(Questions regarding geometric shapes)

┄┄┄┄┄┄┄┄┄┄┄┄┄┄┄┄┄┄┄┄

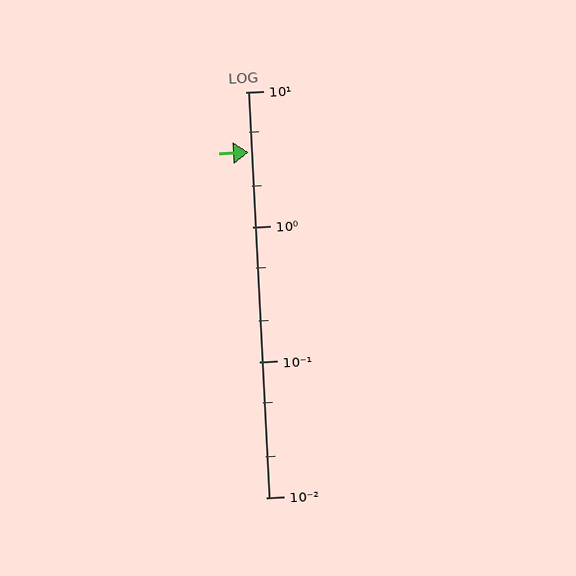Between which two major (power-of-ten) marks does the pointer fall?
The pointer is between 1 and 10.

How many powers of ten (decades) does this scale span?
The scale spans 3 decades, from 0.01 to 10.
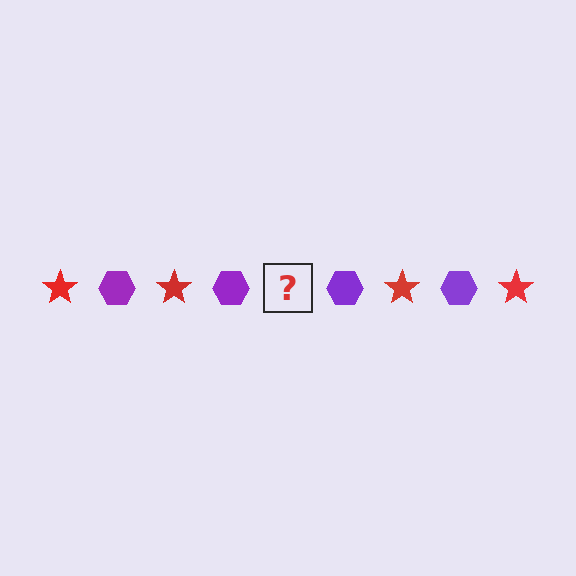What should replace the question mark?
The question mark should be replaced with a red star.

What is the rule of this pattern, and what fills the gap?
The rule is that the pattern alternates between red star and purple hexagon. The gap should be filled with a red star.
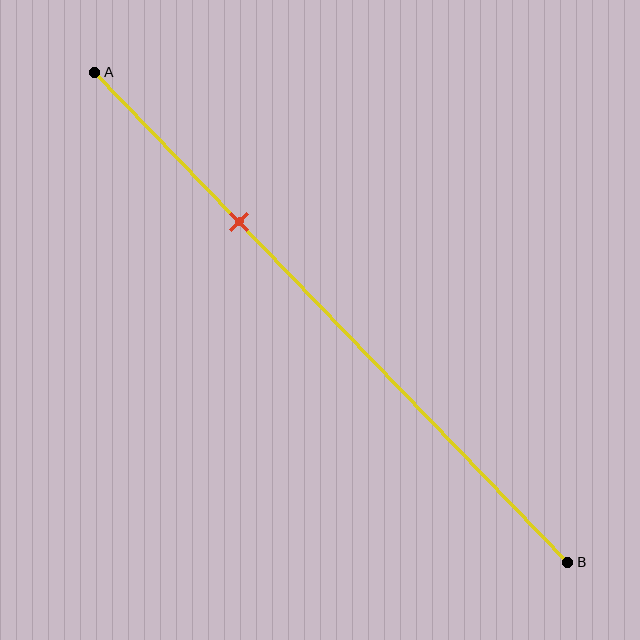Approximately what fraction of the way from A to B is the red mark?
The red mark is approximately 30% of the way from A to B.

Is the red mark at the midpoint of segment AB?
No, the mark is at about 30% from A, not at the 50% midpoint.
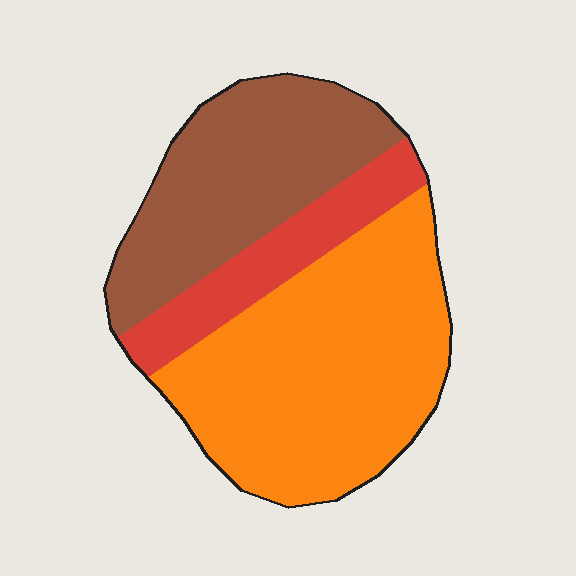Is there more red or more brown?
Brown.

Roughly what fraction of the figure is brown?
Brown covers roughly 35% of the figure.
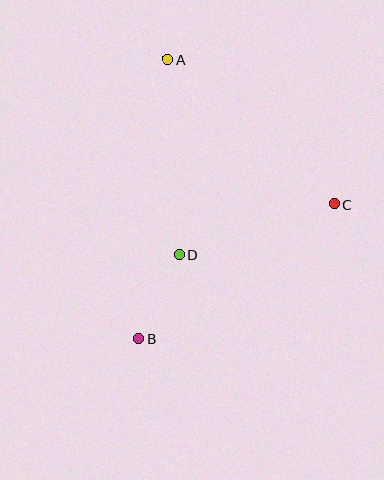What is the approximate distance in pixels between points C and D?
The distance between C and D is approximately 163 pixels.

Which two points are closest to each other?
Points B and D are closest to each other.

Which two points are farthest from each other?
Points A and B are farthest from each other.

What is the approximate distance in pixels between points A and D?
The distance between A and D is approximately 195 pixels.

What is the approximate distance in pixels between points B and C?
The distance between B and C is approximately 237 pixels.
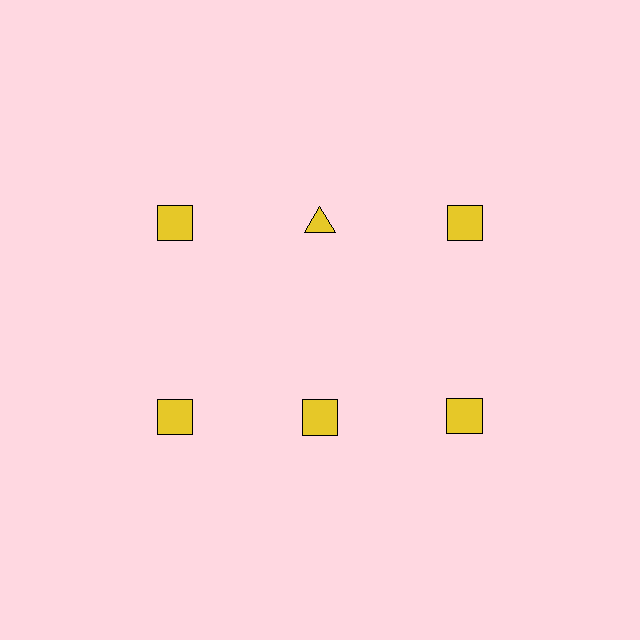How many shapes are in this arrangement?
There are 6 shapes arranged in a grid pattern.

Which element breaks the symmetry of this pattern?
The yellow triangle in the top row, center column breaks the symmetry. All other shapes are yellow squares.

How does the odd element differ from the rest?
It has a different shape: triangle instead of square.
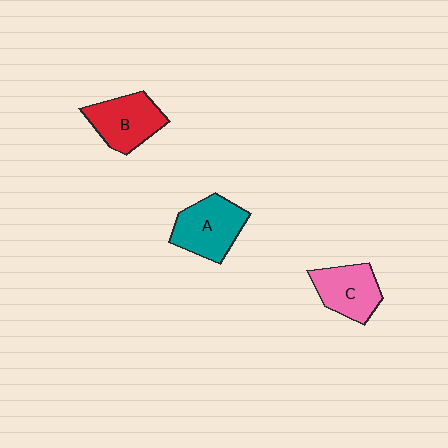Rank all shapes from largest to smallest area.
From largest to smallest: A (teal), B (red), C (pink).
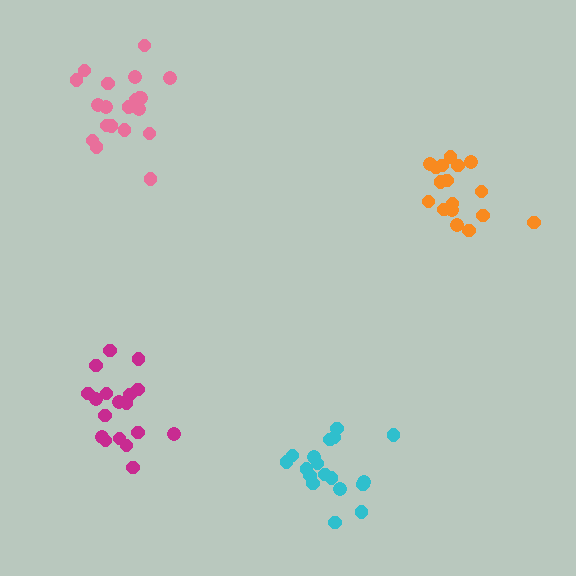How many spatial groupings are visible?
There are 4 spatial groupings.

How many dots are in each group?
Group 1: 17 dots, Group 2: 21 dots, Group 3: 18 dots, Group 4: 18 dots (74 total).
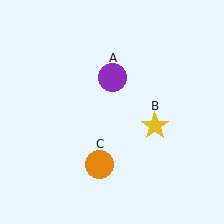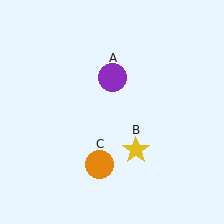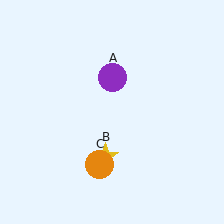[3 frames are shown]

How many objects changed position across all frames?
1 object changed position: yellow star (object B).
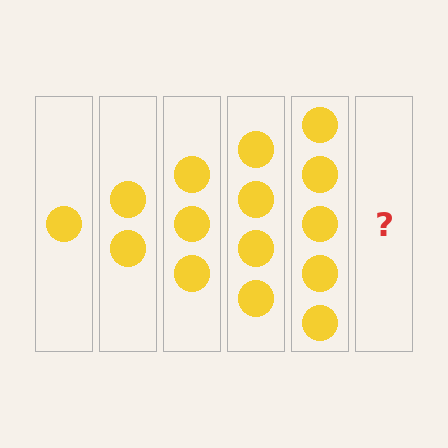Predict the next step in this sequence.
The next step is 6 circles.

┄┄┄┄┄┄┄┄┄┄┄┄┄┄┄┄┄┄┄┄

*Written problem:* Repeat the material above in full and exactly, apart from the pictures.

*Output for this exercise:*
Between which two major (power-of-ten) marks does the pointer fall?
The pointer is between 1 and 10.

How many powers of ten (decades) does this scale span?
The scale spans 3 decades, from 0.01 to 10.
What should replace the question mark?
The question mark should be replaced with a red star.

What is the rule of this pattern, and what fills the gap?
The rule is that the pattern alternates between red star and purple hexagon. The gap should be filled with a red star.
Approximately what fraction of the way from A to B is the red mark?
The red mark is approximately 30% of the way from A to B.

Is the red mark at the midpoint of segment AB?
No, the mark is at about 30% from A, not at the 50% midpoint.
Is there more red or more brown?
Brown.

Roughly what fraction of the figure is brown?
Brown covers roughly 35% of the figure.
What is the approximate distance in pixels between points C and D?
The distance between C and D is approximately 163 pixels.

Which two points are closest to each other?
Points B and D are closest to each other.

Which two points are farthest from each other?
Points A and B are farthest from each other.

What is the approximate distance in pixels between points A and D?
The distance between A and D is approximately 195 pixels.

What is the approximate distance in pixels between points B and C?
The distance between B and C is approximately 237 pixels.
How many shapes are in this arrangement?
There are 6 shapes arranged in a grid pattern.

Which element breaks the symmetry of this pattern?
The yellow triangle in the top row, center column breaks the symmetry. All other shapes are yellow squares.

How does the odd element differ from the rest?
It has a different shape: triangle instead of square.
Rank all shapes from largest to smallest area.
From largest to smallest: A (teal), B (red), C (pink).
How many spatial groupings are visible?
There are 4 spatial groupings.

How many dots are in each group?
Group 1: 17 dots, Group 2: 21 dots, Group 3: 18 dots, Group 4: 18 dots (74 total).
[3 frames are shown]

How many objects changed position across all frames?
1 object changed position: yellow star (object B).
Predict the next step in this sequence.
The next step is 6 circles.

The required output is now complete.